(Dataset rows)
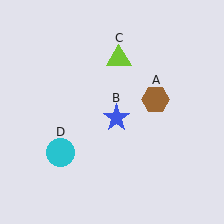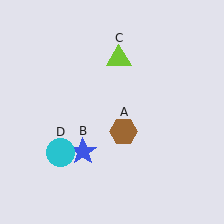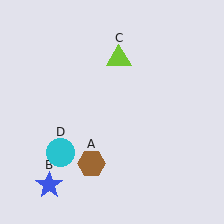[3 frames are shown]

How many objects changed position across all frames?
2 objects changed position: brown hexagon (object A), blue star (object B).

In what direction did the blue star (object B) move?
The blue star (object B) moved down and to the left.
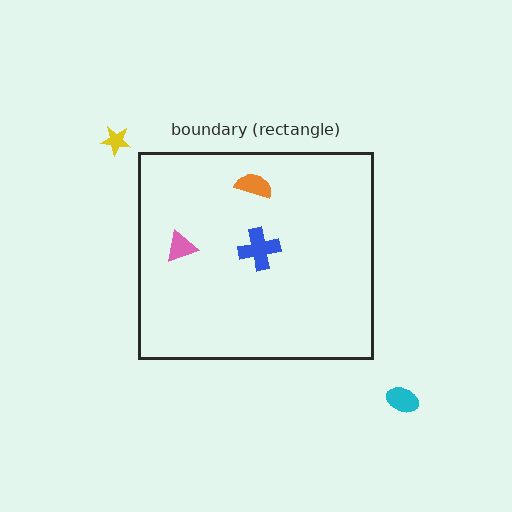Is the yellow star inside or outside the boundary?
Outside.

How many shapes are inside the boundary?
3 inside, 2 outside.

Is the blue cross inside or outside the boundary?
Inside.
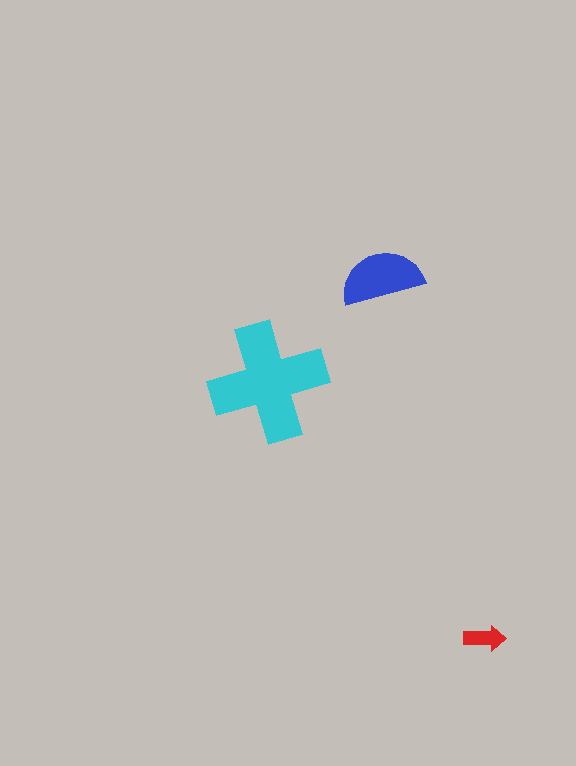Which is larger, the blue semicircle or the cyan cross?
The cyan cross.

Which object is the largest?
The cyan cross.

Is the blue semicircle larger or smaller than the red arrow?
Larger.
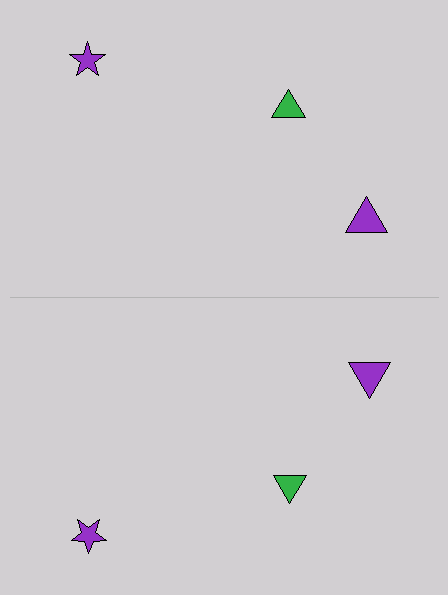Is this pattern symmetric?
Yes, this pattern has bilateral (reflection) symmetry.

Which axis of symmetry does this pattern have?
The pattern has a horizontal axis of symmetry running through the center of the image.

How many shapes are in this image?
There are 6 shapes in this image.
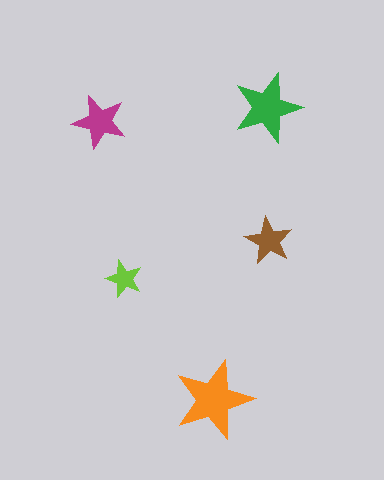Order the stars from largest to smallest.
the orange one, the green one, the magenta one, the brown one, the lime one.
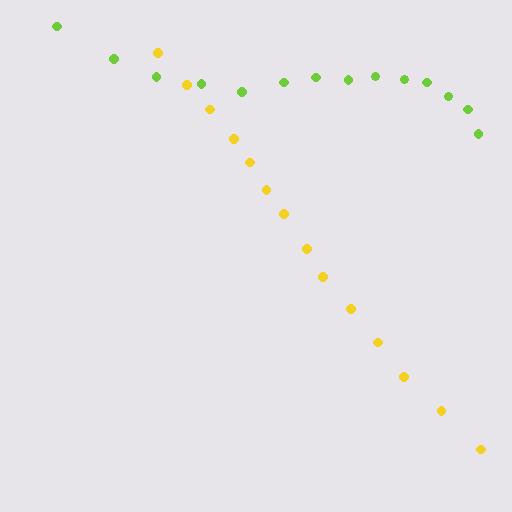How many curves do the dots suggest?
There are 2 distinct paths.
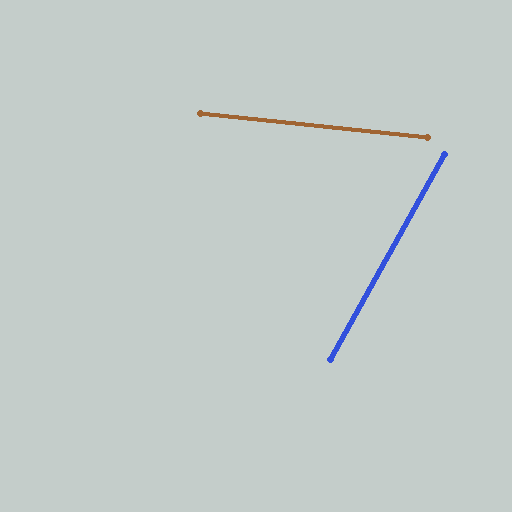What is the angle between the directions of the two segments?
Approximately 67 degrees.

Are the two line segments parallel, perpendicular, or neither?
Neither parallel nor perpendicular — they differ by about 67°.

▸ Short exercise: Keep the pictures out of the copy and return the rest of the data above exactly.

▸ Answer below:
[3 frames are shown]

How many objects changed position across all frames?
2 objects changed position: brown hexagon (object A), blue star (object B).

In what direction did the blue star (object B) move?
The blue star (object B) moved down and to the left.
Is the yellow star inside or outside the boundary?
Outside.

How many shapes are inside the boundary?
3 inside, 2 outside.

Is the blue cross inside or outside the boundary?
Inside.
Which is larger, the blue semicircle or the cyan cross?
The cyan cross.

Which object is the largest?
The cyan cross.

Is the blue semicircle larger or smaller than the red arrow?
Larger.
Is this pattern symmetric?
Yes, this pattern has bilateral (reflection) symmetry.

Which axis of symmetry does this pattern have?
The pattern has a horizontal axis of symmetry running through the center of the image.

How many shapes are in this image?
There are 6 shapes in this image.
Order the stars from largest to smallest.
the orange one, the green one, the magenta one, the brown one, the lime one.
How many curves do the dots suggest?
There are 2 distinct paths.
What is the angle between the directions of the two segments?
Approximately 67 degrees.

Are the two line segments parallel, perpendicular, or neither?
Neither parallel nor perpendicular — they differ by about 67°.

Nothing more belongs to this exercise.